Give all the lines below again, exactly, with no pictures.

==== EXTRACTED RECORDS ====

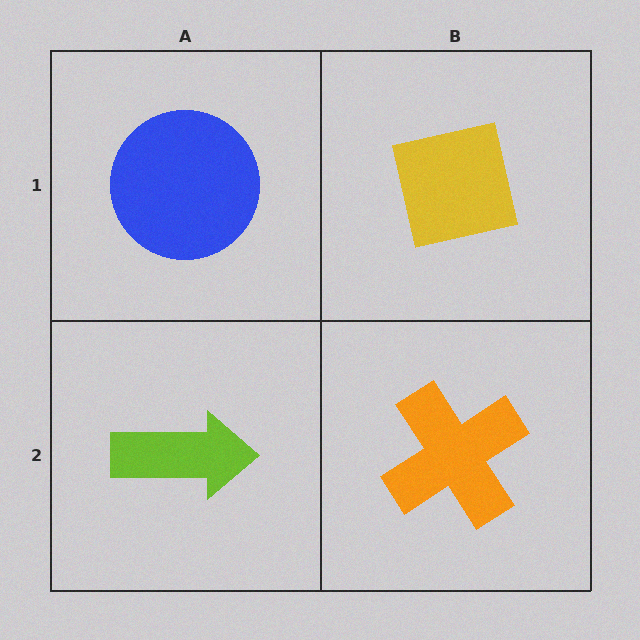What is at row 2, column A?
A lime arrow.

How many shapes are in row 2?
2 shapes.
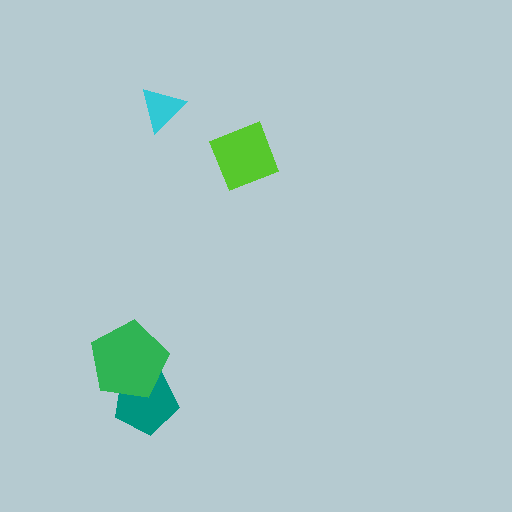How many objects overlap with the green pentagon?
1 object overlaps with the green pentagon.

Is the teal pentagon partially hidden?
Yes, it is partially covered by another shape.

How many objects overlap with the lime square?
0 objects overlap with the lime square.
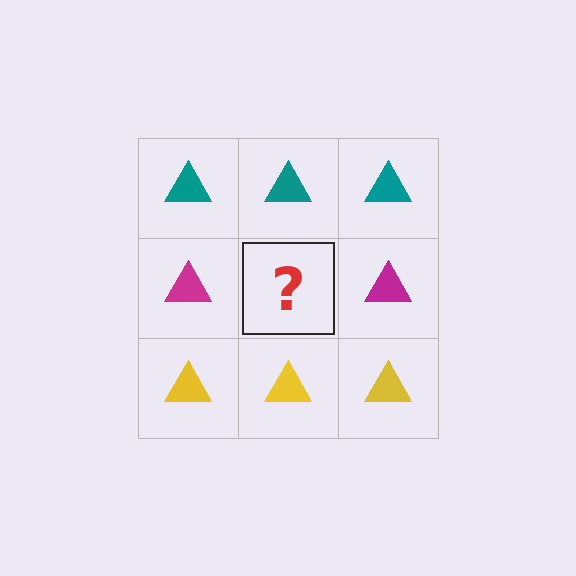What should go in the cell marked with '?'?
The missing cell should contain a magenta triangle.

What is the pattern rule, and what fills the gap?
The rule is that each row has a consistent color. The gap should be filled with a magenta triangle.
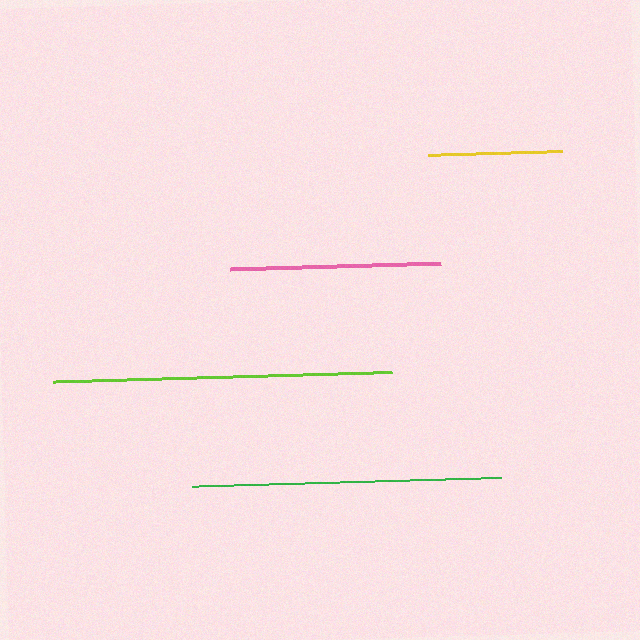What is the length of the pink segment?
The pink segment is approximately 212 pixels long.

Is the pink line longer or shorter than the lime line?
The lime line is longer than the pink line.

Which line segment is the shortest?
The yellow line is the shortest at approximately 134 pixels.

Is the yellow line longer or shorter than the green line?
The green line is longer than the yellow line.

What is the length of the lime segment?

====

> _SOLVED EXERCISE_
What is at row 2, column A?
A lime arrow.

How many shapes are in row 2?
2 shapes.
How many objects overlap with the green pentagon?
1 object overlaps with the green pentagon.

Is the teal pentagon partially hidden?
Yes, it is partially covered by another shape.

How many objects overlap with the lime square?
0 objects overlap with the lime square.
What should go in the cell marked with '?'?
The missing cell should contain a magenta triangle.

What is the pattern rule, and what fills the gap?
The rule is that each row has a consistent color. The gap should be filled with a magenta triangle.
What is the length of the pink segment?
The pink segment is approximately 212 pixels long.

Is the pink line longer or shorter than the lime line?
The lime line is longer than the pink line.

Which line segment is the shortest?
The yellow line is the shortest at approximately 134 pixels.

Is the yellow line longer or shorter than the green line?
The green line is longer than the yellow line.

What is the length of the lime segment?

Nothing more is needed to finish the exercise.